• _SHORT EXERCISE_:
Extract, word for word, every line from the one containing "Is there a shape at row 2, column A?" through the one containing "[5 frames are shown]", with both end lines kept.
<<<<
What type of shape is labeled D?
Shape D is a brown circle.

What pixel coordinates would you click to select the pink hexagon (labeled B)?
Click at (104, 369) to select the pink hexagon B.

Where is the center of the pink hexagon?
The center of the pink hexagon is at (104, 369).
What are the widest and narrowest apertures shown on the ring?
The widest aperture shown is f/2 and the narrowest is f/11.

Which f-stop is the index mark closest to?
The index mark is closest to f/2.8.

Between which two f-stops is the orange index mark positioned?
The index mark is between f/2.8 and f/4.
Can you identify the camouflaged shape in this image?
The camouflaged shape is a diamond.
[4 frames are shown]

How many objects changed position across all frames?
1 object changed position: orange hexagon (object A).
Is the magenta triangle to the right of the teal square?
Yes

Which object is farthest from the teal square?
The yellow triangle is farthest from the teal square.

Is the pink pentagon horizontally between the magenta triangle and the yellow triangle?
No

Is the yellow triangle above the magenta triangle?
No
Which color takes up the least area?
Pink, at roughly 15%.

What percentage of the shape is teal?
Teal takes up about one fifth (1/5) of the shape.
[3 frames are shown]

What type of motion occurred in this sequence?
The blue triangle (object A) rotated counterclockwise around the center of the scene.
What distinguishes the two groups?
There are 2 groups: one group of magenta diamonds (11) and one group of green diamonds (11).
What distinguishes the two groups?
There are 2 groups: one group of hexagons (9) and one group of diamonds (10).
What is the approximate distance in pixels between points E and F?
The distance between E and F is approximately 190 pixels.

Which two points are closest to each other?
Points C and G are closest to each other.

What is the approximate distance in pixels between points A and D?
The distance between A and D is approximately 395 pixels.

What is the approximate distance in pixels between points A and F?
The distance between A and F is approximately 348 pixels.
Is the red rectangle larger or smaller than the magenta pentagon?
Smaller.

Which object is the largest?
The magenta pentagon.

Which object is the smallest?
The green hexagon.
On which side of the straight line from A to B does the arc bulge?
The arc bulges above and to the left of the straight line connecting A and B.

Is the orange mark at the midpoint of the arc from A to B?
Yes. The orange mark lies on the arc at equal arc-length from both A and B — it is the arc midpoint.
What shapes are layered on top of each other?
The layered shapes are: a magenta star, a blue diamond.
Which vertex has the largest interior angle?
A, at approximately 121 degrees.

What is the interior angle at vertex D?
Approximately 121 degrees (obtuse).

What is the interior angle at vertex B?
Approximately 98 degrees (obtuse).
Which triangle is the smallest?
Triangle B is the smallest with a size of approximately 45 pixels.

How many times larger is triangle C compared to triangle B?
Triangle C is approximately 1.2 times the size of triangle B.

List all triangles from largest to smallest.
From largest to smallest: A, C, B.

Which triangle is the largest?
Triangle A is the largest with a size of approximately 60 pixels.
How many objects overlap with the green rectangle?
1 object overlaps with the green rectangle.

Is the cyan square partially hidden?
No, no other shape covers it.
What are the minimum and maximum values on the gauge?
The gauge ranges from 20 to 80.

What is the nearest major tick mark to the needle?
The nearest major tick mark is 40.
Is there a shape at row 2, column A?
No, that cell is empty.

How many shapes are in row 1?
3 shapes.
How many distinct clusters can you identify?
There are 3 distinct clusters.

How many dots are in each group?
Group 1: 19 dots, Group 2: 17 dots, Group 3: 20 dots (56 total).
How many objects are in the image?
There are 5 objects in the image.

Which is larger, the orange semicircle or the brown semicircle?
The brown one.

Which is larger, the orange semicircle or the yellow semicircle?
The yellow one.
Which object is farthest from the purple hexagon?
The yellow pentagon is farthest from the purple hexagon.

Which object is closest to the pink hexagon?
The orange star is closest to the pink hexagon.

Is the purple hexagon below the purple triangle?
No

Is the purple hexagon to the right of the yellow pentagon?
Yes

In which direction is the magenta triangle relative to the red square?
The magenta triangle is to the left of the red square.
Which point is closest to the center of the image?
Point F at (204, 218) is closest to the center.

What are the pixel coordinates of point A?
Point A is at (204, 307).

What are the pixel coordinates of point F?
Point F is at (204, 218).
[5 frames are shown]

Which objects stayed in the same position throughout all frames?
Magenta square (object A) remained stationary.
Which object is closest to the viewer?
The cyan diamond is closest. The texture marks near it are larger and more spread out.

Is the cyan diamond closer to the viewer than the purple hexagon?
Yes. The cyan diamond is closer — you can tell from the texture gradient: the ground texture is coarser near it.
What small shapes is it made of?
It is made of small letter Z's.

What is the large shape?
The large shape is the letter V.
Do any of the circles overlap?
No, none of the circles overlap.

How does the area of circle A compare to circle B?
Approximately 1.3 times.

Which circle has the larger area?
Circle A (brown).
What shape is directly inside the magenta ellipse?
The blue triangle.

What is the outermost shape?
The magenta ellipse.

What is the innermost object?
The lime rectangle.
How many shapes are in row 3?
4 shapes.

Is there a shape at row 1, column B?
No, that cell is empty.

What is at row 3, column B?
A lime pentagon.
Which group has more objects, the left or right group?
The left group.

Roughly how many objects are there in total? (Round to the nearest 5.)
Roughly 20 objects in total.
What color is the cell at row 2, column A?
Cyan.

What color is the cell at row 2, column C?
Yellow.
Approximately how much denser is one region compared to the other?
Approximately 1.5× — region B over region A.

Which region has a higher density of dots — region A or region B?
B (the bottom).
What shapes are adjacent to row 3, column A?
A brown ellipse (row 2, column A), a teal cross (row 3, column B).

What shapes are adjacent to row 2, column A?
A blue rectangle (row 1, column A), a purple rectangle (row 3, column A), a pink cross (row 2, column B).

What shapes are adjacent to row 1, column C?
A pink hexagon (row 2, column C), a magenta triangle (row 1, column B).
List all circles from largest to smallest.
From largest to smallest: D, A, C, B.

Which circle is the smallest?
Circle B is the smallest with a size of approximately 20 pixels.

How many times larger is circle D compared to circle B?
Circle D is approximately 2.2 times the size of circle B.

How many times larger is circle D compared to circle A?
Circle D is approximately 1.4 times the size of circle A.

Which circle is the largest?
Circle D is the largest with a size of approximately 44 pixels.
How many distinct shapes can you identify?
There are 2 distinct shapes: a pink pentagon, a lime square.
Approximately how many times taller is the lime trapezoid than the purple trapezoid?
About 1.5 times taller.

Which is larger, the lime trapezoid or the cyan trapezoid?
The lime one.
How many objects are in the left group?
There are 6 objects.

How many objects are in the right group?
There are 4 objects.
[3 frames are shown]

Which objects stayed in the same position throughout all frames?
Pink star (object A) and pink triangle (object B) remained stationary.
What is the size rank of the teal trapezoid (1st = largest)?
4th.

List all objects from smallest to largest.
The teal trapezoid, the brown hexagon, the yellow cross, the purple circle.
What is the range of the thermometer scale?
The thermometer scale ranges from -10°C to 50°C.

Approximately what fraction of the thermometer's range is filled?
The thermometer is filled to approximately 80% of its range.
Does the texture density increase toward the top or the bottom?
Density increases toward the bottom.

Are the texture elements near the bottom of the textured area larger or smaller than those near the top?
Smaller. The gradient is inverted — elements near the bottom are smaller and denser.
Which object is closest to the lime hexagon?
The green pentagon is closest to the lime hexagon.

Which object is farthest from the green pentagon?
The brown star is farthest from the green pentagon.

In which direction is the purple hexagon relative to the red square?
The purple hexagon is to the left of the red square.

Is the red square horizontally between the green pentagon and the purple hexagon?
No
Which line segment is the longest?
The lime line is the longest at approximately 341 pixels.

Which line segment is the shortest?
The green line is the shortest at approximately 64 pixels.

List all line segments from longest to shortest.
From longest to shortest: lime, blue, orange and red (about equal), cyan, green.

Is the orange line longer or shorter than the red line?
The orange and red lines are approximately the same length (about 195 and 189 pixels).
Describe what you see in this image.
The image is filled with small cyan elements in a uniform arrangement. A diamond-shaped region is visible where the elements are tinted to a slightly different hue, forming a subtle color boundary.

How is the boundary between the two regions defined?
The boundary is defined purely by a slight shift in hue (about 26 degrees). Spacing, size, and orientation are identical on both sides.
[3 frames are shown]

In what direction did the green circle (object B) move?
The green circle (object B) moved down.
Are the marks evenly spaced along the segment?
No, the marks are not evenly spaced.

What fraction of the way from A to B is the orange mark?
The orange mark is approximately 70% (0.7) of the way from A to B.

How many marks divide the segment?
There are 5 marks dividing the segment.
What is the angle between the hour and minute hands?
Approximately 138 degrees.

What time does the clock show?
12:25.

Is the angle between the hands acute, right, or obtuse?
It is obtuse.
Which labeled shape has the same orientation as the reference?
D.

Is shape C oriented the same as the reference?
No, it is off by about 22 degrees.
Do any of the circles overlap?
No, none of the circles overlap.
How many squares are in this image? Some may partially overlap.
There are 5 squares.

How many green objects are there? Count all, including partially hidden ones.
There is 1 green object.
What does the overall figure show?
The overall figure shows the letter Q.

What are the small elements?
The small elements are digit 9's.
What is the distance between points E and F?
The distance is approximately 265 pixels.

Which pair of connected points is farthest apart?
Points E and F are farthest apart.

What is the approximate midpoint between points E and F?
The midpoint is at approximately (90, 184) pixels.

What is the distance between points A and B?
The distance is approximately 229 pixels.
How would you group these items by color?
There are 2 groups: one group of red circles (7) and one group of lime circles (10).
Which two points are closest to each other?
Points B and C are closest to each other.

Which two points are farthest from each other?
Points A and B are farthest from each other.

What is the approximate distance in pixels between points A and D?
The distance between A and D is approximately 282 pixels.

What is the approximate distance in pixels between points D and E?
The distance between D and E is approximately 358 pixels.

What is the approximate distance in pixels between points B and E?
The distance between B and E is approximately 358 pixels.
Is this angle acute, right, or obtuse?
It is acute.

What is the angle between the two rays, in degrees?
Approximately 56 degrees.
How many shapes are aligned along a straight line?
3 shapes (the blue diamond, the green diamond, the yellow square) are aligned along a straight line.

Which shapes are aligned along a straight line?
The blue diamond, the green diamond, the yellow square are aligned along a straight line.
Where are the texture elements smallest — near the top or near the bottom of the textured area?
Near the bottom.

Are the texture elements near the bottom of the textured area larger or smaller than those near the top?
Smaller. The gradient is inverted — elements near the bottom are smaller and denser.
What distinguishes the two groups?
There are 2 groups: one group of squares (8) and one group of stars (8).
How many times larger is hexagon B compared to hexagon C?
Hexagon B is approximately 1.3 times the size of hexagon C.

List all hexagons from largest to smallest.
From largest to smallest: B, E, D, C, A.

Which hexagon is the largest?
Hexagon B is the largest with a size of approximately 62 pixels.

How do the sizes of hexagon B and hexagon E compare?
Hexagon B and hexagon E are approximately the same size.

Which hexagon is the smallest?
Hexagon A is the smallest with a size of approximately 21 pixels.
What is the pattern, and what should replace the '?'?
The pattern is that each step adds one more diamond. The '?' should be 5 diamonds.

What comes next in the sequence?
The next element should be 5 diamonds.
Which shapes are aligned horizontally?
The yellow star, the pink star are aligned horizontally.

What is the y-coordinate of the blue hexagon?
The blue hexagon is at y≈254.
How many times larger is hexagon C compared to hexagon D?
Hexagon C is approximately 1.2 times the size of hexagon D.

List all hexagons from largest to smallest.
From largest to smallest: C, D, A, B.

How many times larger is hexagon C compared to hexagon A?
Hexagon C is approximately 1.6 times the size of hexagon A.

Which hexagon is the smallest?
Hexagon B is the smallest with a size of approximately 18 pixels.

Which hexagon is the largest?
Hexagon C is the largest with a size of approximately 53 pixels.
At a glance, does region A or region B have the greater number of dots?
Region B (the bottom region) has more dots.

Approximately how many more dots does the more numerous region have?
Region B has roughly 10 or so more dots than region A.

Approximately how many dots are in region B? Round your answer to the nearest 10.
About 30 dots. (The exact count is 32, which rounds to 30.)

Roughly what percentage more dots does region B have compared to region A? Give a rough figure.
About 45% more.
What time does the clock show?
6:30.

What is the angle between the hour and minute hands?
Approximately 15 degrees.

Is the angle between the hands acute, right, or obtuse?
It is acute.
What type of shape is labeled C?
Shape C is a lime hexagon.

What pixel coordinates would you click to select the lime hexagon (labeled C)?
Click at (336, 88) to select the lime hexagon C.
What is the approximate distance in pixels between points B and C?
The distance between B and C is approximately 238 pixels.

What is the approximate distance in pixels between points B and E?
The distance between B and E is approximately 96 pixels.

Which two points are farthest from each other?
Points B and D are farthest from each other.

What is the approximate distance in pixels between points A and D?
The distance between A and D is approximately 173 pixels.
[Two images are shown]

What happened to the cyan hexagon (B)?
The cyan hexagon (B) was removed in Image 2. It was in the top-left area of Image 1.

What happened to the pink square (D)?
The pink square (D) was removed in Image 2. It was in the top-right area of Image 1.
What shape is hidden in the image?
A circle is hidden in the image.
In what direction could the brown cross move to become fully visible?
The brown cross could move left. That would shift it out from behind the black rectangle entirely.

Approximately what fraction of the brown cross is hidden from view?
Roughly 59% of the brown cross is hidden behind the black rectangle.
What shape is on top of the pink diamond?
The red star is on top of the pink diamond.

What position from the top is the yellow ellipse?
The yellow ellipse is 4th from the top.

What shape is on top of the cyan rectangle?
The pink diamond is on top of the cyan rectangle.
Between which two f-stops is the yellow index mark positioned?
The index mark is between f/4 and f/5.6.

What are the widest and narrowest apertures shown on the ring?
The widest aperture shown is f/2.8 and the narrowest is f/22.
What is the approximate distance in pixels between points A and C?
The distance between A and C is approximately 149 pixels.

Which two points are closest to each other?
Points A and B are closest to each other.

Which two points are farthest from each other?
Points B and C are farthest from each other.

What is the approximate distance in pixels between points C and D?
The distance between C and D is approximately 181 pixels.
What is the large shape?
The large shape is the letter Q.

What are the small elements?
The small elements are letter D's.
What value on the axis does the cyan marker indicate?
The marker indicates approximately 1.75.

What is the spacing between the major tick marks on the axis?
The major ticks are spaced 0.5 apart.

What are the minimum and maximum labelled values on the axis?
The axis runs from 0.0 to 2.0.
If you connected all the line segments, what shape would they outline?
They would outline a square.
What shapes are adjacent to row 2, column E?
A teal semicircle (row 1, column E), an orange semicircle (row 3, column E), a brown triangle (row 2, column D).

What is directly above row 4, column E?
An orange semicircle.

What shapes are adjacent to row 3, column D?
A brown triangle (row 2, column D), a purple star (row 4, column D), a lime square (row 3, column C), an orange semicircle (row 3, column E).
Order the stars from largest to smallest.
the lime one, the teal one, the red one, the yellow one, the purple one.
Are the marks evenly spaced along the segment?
>>>>
• _WORKED ANSWER_:
Is there a shape at row 2, column A?
No, that cell is empty.

How many shapes are in row 1?
3 shapes.
How many distinct clusters can you identify?
There are 3 distinct clusters.

How many dots are in each group?
Group 1: 19 dots, Group 2: 17 dots, Group 3: 20 dots (56 total).
How many objects are in the image?
There are 5 objects in the image.

Which is larger, the orange semicircle or the brown semicircle?
The brown one.

Which is larger, the orange semicircle or the yellow semicircle?
The yellow one.
Which object is farthest from the purple hexagon?
The yellow pentagon is farthest from the purple hexagon.

Which object is closest to the pink hexagon?
The orange star is closest to the pink hexagon.

Is the purple hexagon below the purple triangle?
No

Is the purple hexagon to the right of the yellow pentagon?
Yes

In which direction is the magenta triangle relative to the red square?
The magenta triangle is to the left of the red square.
Which point is closest to the center of the image?
Point F at (204, 218) is closest to the center.

What are the pixel coordinates of point A?
Point A is at (204, 307).

What are the pixel coordinates of point F?
Point F is at (204, 218).
[5 frames are shown]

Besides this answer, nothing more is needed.